Your task: Reproduce the entries word for word, and omit any picture you find in them.

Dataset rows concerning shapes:
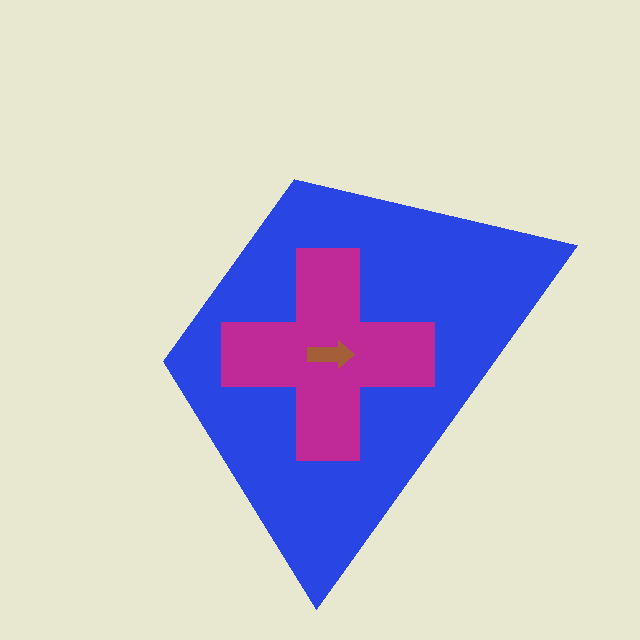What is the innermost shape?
The brown arrow.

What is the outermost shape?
The blue trapezoid.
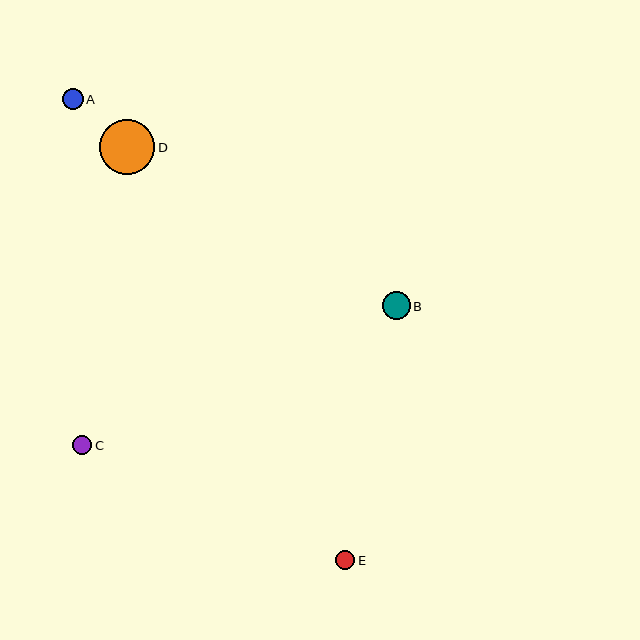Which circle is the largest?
Circle D is the largest with a size of approximately 55 pixels.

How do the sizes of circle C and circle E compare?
Circle C and circle E are approximately the same size.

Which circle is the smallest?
Circle E is the smallest with a size of approximately 19 pixels.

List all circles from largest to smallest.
From largest to smallest: D, B, A, C, E.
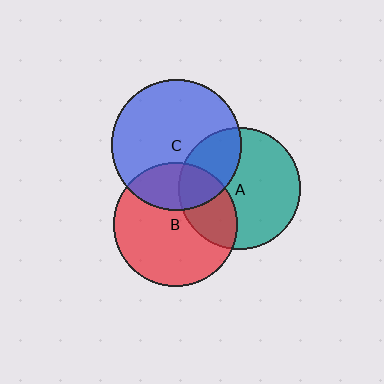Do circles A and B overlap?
Yes.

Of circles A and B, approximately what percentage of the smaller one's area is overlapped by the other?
Approximately 30%.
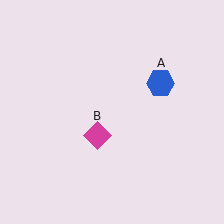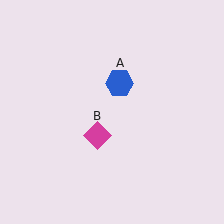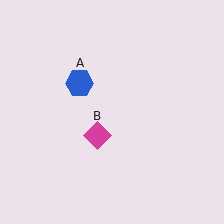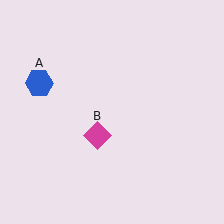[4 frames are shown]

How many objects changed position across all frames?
1 object changed position: blue hexagon (object A).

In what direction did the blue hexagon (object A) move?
The blue hexagon (object A) moved left.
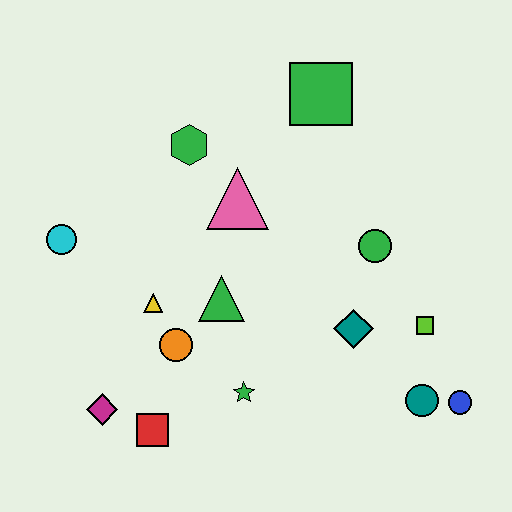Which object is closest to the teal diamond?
The lime square is closest to the teal diamond.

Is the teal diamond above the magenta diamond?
Yes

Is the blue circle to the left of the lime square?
No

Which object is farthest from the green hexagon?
The blue circle is farthest from the green hexagon.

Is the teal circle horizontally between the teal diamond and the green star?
No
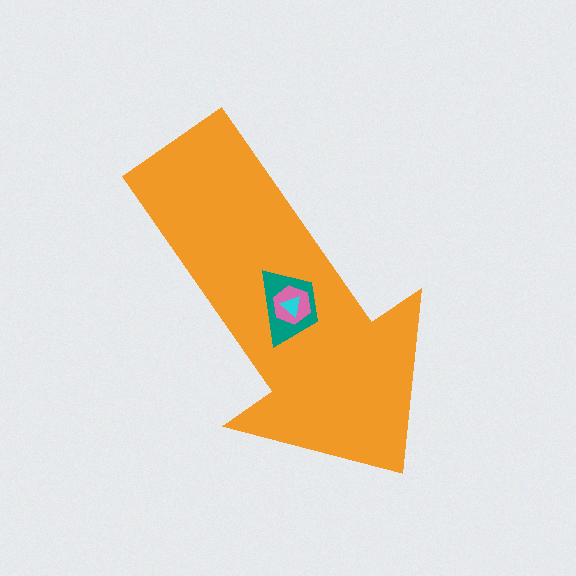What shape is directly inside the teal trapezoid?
The pink hexagon.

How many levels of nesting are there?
4.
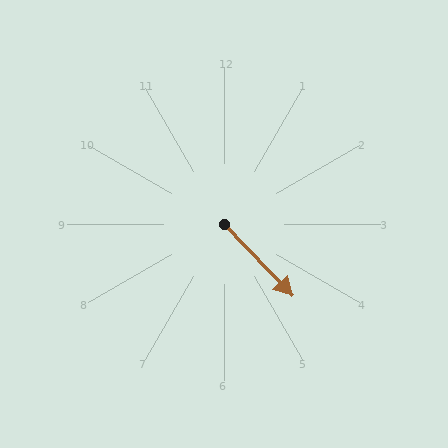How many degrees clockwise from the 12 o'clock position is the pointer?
Approximately 136 degrees.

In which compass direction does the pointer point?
Southeast.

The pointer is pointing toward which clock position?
Roughly 5 o'clock.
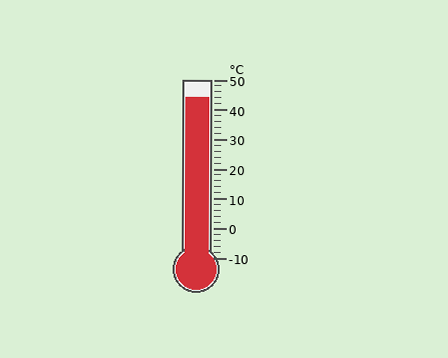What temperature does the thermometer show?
The thermometer shows approximately 44°C.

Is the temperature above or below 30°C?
The temperature is above 30°C.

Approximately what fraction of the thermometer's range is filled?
The thermometer is filled to approximately 90% of its range.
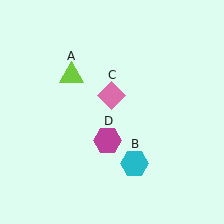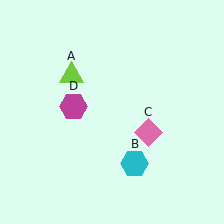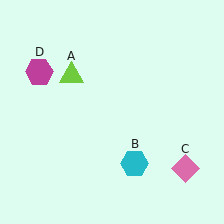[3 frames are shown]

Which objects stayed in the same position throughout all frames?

Exercise response:
What is the innermost shape?
The brown arrow.

What is the outermost shape?
The blue trapezoid.
Which circle is the largest?
Circle D is the largest with a size of approximately 55 pixels.

How do the sizes of circle C and circle E compare?
Circle C and circle E are approximately the same size.

Which circle is the smallest?
Circle E is the smallest with a size of approximately 19 pixels.

List all circles from largest to smallest.
From largest to smallest: D, B, A, C, E.
Do circles A and B overlap?
Yes.

Of circles A and B, approximately what percentage of the smaller one's area is overlapped by the other?
Approximately 30%.
[4 frames are shown]

How many objects changed position across all frames?
1 object changed position: blue hexagon (object A).

In what direction did the blue hexagon (object A) move?
The blue hexagon (object A) moved left.
Which object is closest to the teal diamond?
The lime square is closest to the teal diamond.

Is the teal diamond above the magenta diamond?
Yes

Is the blue circle to the left of the lime square?
No

Which object is farthest from the green hexagon?
The blue circle is farthest from the green hexagon.

Is the teal circle horizontally between the teal diamond and the green star?
No
What shape is directly inside the teal trapezoid?
The pink hexagon.

How many levels of nesting are there?
4.
How many degrees clockwise from the 12 o'clock position is the pointer?
Approximately 136 degrees.

In which compass direction does the pointer point?
Southeast.

The pointer is pointing toward which clock position?
Roughly 5 o'clock.
What temperature does the thermometer show?
The thermometer shows approximately 44°C.

Is the temperature above or below 30°C?
The temperature is above 30°C.

Approximately what fraction of the thermometer's range is filled?
The thermometer is filled to approximately 90% of its range.
[3 frames are shown]

Which objects stayed in the same position throughout all frames?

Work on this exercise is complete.